=== Begin Enclosure ===

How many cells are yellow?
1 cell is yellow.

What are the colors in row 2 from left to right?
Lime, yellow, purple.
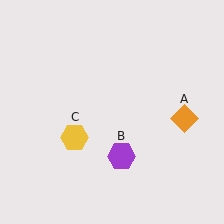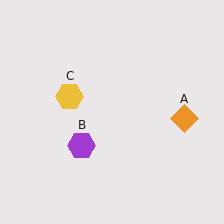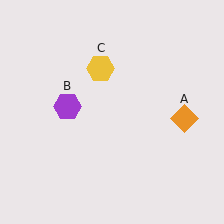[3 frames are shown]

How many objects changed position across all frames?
2 objects changed position: purple hexagon (object B), yellow hexagon (object C).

=== End Enclosure ===

To do: Retype verbatim only the lines beginning with the line that contains "What are the" and ending with the last line of the listing above; pictures are to be excluded.

Response to this task:
What are the colors in row 2 from left to right?
Lime, yellow, purple.
[3 frames are shown]

How many objects changed position across all frames?
2 objects changed position: purple hexagon (object B), yellow hexagon (object C).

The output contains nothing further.